Exercise objective
Copy each line exactly.
Start Records supplied
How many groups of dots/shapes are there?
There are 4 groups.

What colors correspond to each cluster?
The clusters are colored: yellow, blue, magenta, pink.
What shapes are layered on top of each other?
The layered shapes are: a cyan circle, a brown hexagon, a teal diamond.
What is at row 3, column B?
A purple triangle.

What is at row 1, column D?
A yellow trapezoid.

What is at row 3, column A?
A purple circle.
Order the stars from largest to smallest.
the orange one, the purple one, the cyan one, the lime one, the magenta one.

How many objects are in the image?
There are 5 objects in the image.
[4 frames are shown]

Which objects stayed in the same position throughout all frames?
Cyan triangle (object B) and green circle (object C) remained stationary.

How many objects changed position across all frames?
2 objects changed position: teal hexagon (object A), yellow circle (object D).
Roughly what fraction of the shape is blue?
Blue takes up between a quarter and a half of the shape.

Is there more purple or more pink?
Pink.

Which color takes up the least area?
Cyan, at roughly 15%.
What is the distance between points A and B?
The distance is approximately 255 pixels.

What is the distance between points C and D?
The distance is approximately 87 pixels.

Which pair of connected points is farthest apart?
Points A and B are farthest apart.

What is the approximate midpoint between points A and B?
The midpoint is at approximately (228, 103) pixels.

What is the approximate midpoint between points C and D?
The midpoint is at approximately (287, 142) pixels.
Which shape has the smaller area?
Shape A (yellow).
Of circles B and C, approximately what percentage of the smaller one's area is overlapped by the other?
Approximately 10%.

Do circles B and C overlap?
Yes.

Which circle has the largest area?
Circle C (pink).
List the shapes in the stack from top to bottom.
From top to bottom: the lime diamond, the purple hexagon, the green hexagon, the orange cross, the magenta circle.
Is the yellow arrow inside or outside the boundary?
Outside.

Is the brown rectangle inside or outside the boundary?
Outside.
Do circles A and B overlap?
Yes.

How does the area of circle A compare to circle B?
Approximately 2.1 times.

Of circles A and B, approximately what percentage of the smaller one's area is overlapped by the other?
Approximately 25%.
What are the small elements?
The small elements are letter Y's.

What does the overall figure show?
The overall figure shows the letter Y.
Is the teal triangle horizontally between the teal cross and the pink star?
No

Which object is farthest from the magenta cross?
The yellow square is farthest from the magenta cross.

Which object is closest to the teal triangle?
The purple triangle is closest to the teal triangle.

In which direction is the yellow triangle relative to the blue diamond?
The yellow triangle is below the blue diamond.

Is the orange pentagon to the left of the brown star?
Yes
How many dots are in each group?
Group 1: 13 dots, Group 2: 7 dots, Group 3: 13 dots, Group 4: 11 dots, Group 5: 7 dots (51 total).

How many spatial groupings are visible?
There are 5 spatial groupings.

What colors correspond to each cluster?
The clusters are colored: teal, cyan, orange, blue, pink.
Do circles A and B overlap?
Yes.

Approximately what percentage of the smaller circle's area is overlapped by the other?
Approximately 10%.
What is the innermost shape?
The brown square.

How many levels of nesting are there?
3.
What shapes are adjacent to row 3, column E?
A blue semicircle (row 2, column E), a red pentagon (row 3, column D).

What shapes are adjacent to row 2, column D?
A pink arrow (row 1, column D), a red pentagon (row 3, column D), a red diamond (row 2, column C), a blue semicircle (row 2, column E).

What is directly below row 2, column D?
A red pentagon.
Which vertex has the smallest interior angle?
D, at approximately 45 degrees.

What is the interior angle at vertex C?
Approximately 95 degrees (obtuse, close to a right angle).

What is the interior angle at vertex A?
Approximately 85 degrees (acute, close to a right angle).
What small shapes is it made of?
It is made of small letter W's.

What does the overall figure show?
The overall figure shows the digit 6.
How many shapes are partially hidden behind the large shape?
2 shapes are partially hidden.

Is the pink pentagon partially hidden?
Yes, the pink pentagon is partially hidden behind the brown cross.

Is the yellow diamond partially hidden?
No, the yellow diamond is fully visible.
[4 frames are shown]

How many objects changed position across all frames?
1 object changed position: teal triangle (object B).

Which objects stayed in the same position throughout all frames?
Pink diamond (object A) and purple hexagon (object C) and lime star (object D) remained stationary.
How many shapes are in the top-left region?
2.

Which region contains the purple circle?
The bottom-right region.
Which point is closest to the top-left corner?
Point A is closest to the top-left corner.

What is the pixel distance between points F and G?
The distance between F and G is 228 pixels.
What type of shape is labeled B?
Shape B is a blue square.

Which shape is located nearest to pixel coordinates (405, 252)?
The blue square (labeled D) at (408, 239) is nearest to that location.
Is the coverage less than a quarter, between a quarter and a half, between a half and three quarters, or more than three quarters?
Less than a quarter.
End Records supplied
Expected output
How many groups of dots/shapes are there?
There are 4 groups.

What colors correspond to each cluster?
The clusters are colored: yellow, blue, magenta, pink.
What shapes are layered on top of each other?
The layered shapes are: a cyan circle, a brown hexagon, a teal diamond.
What is at row 3, column B?
A purple triangle.

What is at row 1, column D?
A yellow trapezoid.

What is at row 3, column A?
A purple circle.
Order the stars from largest to smallest.
the orange one, the purple one, the cyan one, the lime one, the magenta one.

How many objects are in the image?
There are 5 objects in the image.
[4 frames are shown]

Which objects stayed in the same position throughout all frames?
Cyan triangle (object B) and green circle (object C) remained stationary.

How many objects changed position across all frames?
2 objects changed position: teal hexagon (object A), yellow circle (object D).
Roughly what fraction of the shape is blue?
Blue takes up between a quarter and a half of the shape.

Is there more purple or more pink?
Pink.

Which color takes up the least area?
Cyan, at roughly 15%.
What is the distance between points A and B?
The distance is approximately 255 pixels.

What is the distance between points C and D?
The distance is approximately 87 pixels.

Which pair of connected points is farthest apart?
Points A and B are farthest apart.

What is the approximate midpoint between points A and B?
The midpoint is at approximately (228, 103) pixels.

What is the approximate midpoint between points C and D?
The midpoint is at approximately (287, 142) pixels.
Which shape has the smaller area?
Shape A (yellow).
Of circles B and C, approximately what percentage of the smaller one's area is overlapped by the other?
Approximately 10%.

Do circles B and C overlap?
Yes.

Which circle has the largest area?
Circle C (pink).
List the shapes in the stack from top to bottom.
From top to bottom: the lime diamond, the purple hexagon, the green hexagon, the orange cross, the magenta circle.
Is the yellow arrow inside or outside the boundary?
Outside.

Is the brown rectangle inside or outside the boundary?
Outside.
Do circles A and B overlap?
Yes.

How does the area of circle A compare to circle B?
Approximately 2.1 times.

Of circles A and B, approximately what percentage of the smaller one's area is overlapped by the other?
Approximately 25%.
What are the small elements?
The small elements are letter Y's.

What does the overall figure show?
The overall figure shows the letter Y.
Is the teal triangle horizontally between the teal cross and the pink star?
No

Which object is farthest from the magenta cross?
The yellow square is farthest from the magenta cross.

Which object is closest to the teal triangle?
The purple triangle is closest to the teal triangle.

In which direction is the yellow triangle relative to the blue diamond?
The yellow triangle is below the blue diamond.

Is the orange pentagon to the left of the brown star?
Yes
How many dots are in each group?
Group 1: 13 dots, Group 2: 7 dots, Group 3: 13 dots, Group 4: 11 dots, Group 5: 7 dots (51 total).

How many spatial groupings are visible?
There are 5 spatial groupings.

What colors correspond to each cluster?
The clusters are colored: teal, cyan, orange, blue, pink.
Do circles A and B overlap?
Yes.

Approximately what percentage of the smaller circle's area is overlapped by the other?
Approximately 10%.
What is the innermost shape?
The brown square.

How many levels of nesting are there?
3.
What shapes are adjacent to row 3, column E?
A blue semicircle (row 2, column E), a red pentagon (row 3, column D).

What shapes are adjacent to row 2, column D?
A pink arrow (row 1, column D), a red pentagon (row 3, column D), a red diamond (row 2, column C), a blue semicircle (row 2, column E).

What is directly below row 2, column D?
A red pentagon.
Which vertex has the smallest interior angle?
D, at approximately 45 degrees.

What is the interior angle at vertex C?
Approximately 95 degrees (obtuse, close to a right angle).

What is the interior angle at vertex A?
Approximately 85 degrees (acute, close to a right angle).
What small shapes is it made of?
It is made of small letter W's.

What does the overall figure show?
The overall figure shows the digit 6.
How many shapes are partially hidden behind the large shape?
2 shapes are partially hidden.

Is the pink pentagon partially hidden?
Yes, the pink pentagon is partially hidden behind the brown cross.

Is the yellow diamond partially hidden?
No, the yellow diamond is fully visible.
[4 frames are shown]

How many objects changed position across all frames?
1 object changed position: teal triangle (object B).

Which objects stayed in the same position throughout all frames?
Pink diamond (object A) and purple hexagon (object C) and lime star (object D) remained stationary.
How many shapes are in the top-left region?
2.

Which region contains the purple circle?
The bottom-right region.
Which point is closest to the top-left corner?
Point A is closest to the top-left corner.

What is the pixel distance between points F and G?
The distance between F and G is 228 pixels.
What type of shape is labeled B?
Shape B is a blue square.

Which shape is located nearest to pixel coordinates (405, 252)?
The blue square (labeled D) at (408, 239) is nearest to that location.
Is the coverage less than a quarter, between a quarter and a half, between a half and three quarters, or more than three quarters?
Less than a quarter.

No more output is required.